**Set problem**
Transcribe all of the material exactly. Any picture in it should be left out.

**Data extract**
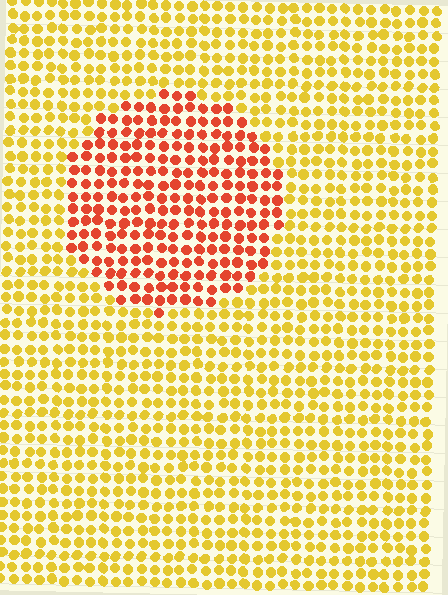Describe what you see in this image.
The image is filled with small yellow elements in a uniform arrangement. A circle-shaped region is visible where the elements are tinted to a slightly different hue, forming a subtle color boundary.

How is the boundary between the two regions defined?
The boundary is defined purely by a slight shift in hue (about 43 degrees). Spacing, size, and orientation are identical on both sides.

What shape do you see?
I see a circle.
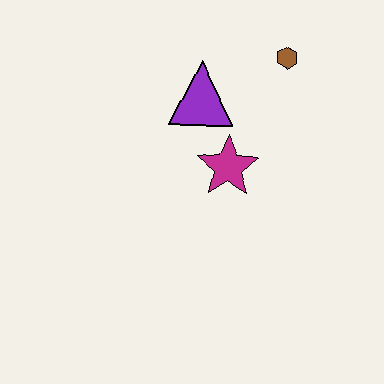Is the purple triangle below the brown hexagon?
Yes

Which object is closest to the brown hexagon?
The purple triangle is closest to the brown hexagon.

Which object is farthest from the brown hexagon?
The magenta star is farthest from the brown hexagon.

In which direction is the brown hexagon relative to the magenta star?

**Solution for this problem**
Describe what you see in this image.
The image is filled with small yellow elements in a uniform arrangement. A circle-shaped region is visible where the elements are tinted to a slightly different hue, forming a subtle color boundary.

How is the boundary between the two regions defined?
The boundary is defined purely by a slight shift in hue (about 43 degrees). Spacing, size, and orientation are identical on both sides.

What shape do you see?
I see a circle.
Is the purple triangle below the brown hexagon?
Yes

Which object is closest to the brown hexagon?
The purple triangle is closest to the brown hexagon.

Which object is farthest from the brown hexagon?
The magenta star is farthest from the brown hexagon.

In which direction is the brown hexagon relative to the magenta star?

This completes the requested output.